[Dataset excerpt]
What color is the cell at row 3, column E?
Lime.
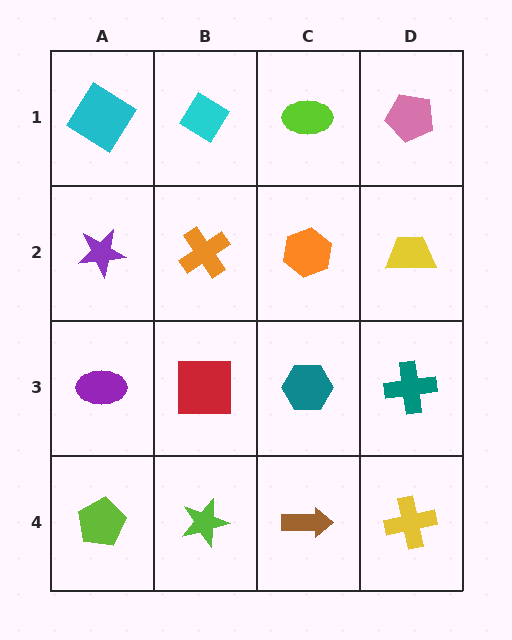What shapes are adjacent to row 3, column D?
A yellow trapezoid (row 2, column D), a yellow cross (row 4, column D), a teal hexagon (row 3, column C).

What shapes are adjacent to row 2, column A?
A cyan diamond (row 1, column A), a purple ellipse (row 3, column A), an orange cross (row 2, column B).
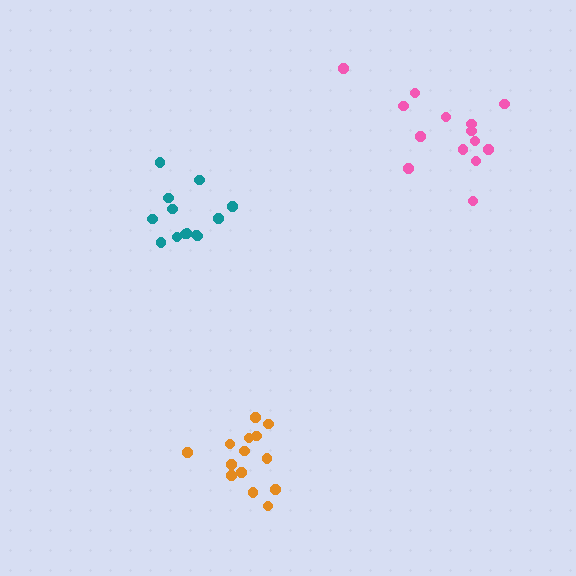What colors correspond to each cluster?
The clusters are colored: teal, pink, orange.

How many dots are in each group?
Group 1: 13 dots, Group 2: 14 dots, Group 3: 14 dots (41 total).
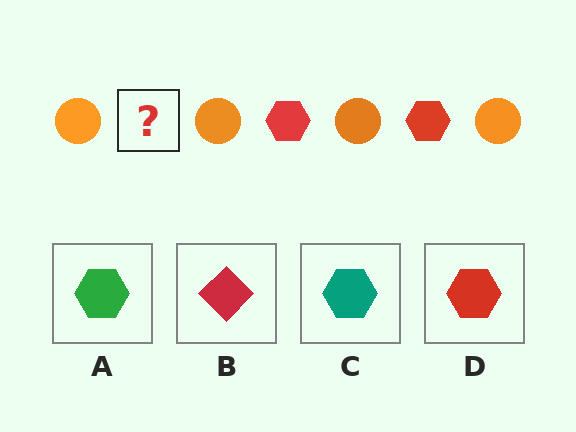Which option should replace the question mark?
Option D.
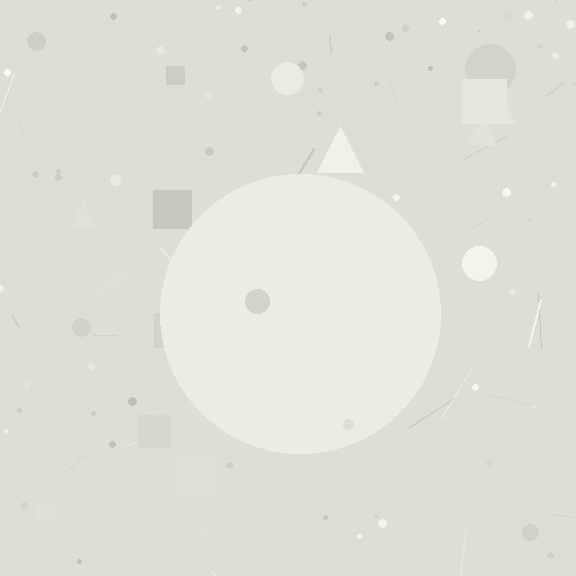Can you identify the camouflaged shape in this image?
The camouflaged shape is a circle.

* **Required work**: Every line of the data above should be quoted exactly. Omit the pictures.

* **Full answer**:
What color is the cell at row 3, column E?
Lime.
What shapes are adjacent to row 3, column D?
A yellow trapezoid (row 2, column D), a yellow cross (row 4, column D), a teal hexagon (row 3, column C).

What shapes are adjacent to row 2, column A?
A cyan diamond (row 1, column A), a purple ellipse (row 3, column A), an orange cross (row 2, column B).
What colors correspond to each cluster?
The clusters are colored: teal, pink, orange.

How many dots are in each group?
Group 1: 13 dots, Group 2: 14 dots, Group 3: 14 dots (41 total).
Which option should replace the question mark?
Option D.
Can you identify the camouflaged shape in this image?
The camouflaged shape is a circle.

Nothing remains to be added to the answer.